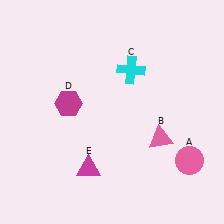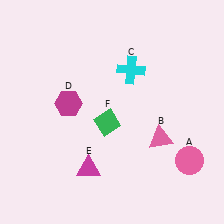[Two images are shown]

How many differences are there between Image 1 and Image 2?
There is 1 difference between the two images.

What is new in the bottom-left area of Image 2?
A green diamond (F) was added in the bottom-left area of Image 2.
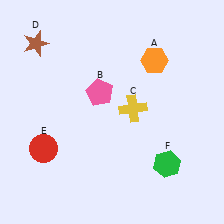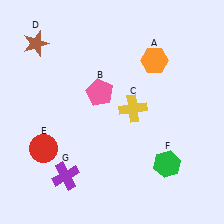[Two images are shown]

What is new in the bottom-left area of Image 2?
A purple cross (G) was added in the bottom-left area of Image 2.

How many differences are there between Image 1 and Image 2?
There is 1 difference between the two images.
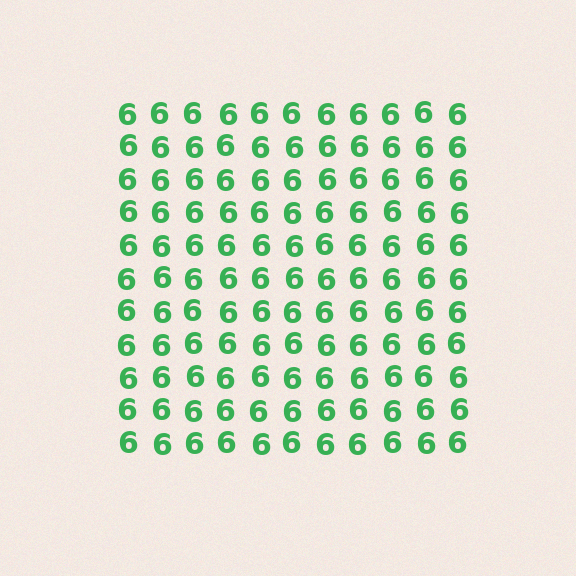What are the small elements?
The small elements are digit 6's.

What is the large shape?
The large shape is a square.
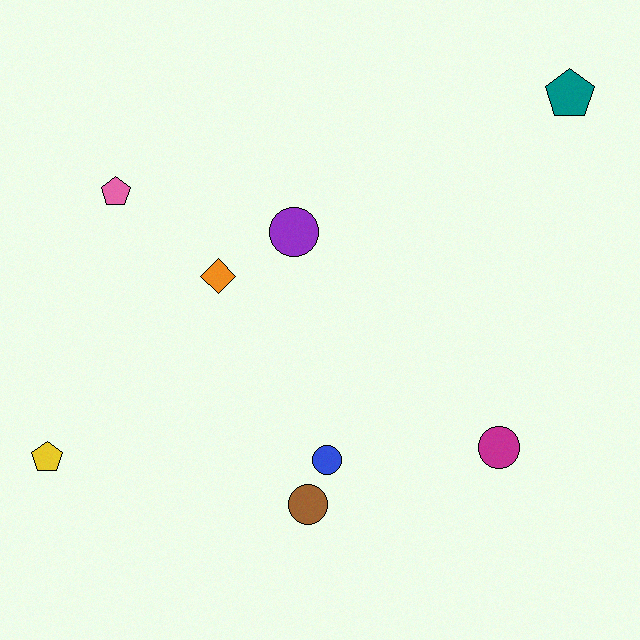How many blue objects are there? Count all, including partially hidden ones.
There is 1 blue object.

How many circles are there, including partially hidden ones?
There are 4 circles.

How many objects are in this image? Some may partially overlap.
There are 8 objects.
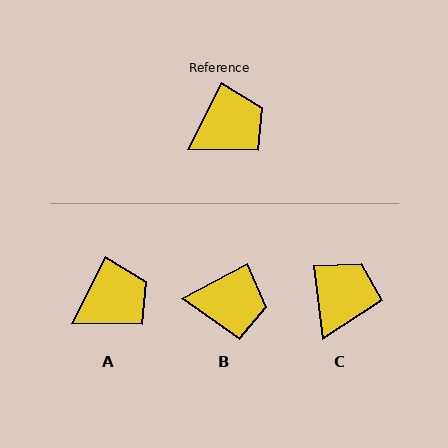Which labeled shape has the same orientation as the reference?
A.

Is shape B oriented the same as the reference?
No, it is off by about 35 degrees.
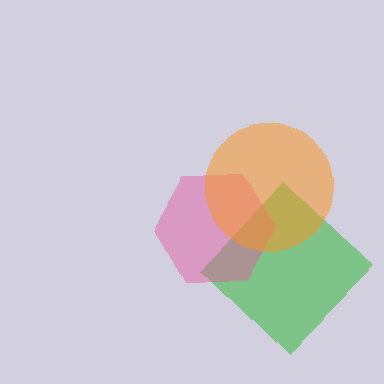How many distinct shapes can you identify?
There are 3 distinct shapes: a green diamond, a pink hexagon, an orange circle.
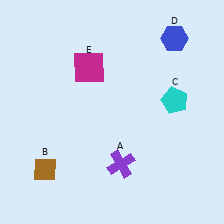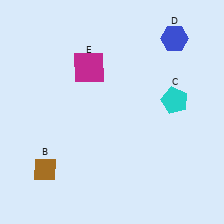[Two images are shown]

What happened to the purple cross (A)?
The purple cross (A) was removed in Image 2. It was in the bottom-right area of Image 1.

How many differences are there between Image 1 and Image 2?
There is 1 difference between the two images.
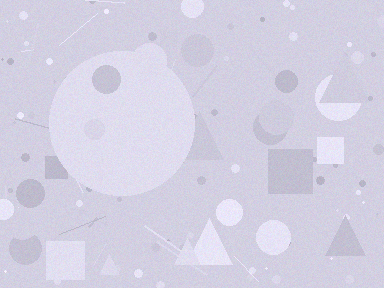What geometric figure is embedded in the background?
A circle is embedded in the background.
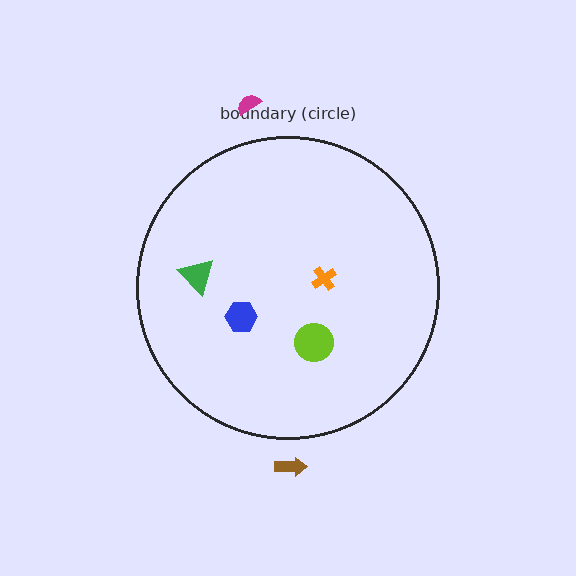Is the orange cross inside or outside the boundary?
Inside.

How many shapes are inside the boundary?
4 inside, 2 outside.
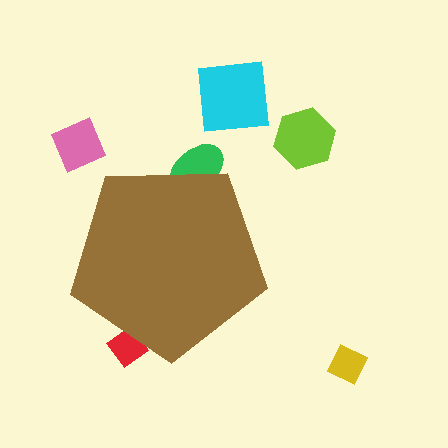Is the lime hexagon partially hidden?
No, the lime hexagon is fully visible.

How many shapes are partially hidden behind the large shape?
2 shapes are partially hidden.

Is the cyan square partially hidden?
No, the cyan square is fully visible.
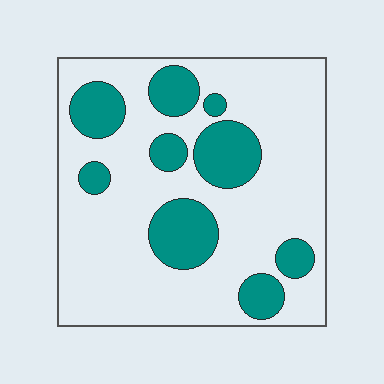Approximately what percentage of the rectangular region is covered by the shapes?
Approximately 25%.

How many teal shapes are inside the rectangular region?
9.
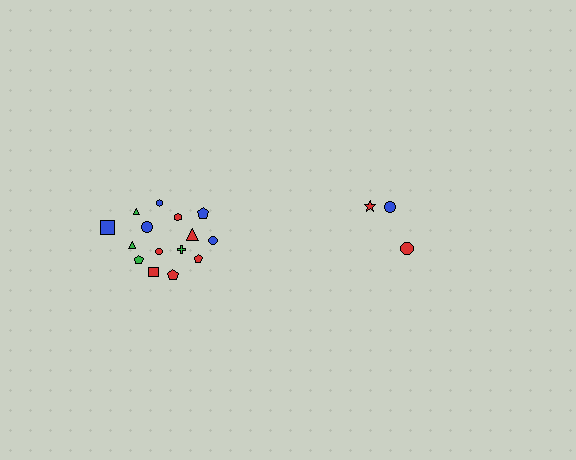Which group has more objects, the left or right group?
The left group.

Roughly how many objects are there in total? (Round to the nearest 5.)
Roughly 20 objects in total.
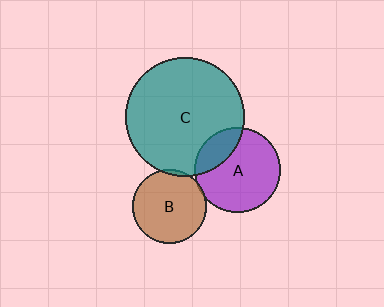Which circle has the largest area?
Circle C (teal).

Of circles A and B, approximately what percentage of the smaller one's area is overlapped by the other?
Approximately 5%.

> SET PROBLEM
Looking at the records above, extract only the lines from the one with "How many shapes are partially" through the last line, exactly, with the pictures left out.

> WORKED ANSWER
How many shapes are partially hidden behind the large shape?
2 shapes are partially hidden.

Is the cyan square partially hidden?
No, the cyan square is fully visible.
Approximately what percentage of the rectangular region is covered by the shapes?
Approximately 25%.

How many teal shapes are inside the rectangular region?
9.
Which group has more objects, the left or right group?
The left group.

Roughly how many objects are there in total? (Round to the nearest 5.)
Roughly 20 objects in total.
Which circle has the largest area?
Circle C (teal).

Of circles A and B, approximately what percentage of the smaller one's area is overlapped by the other?
Approximately 5%.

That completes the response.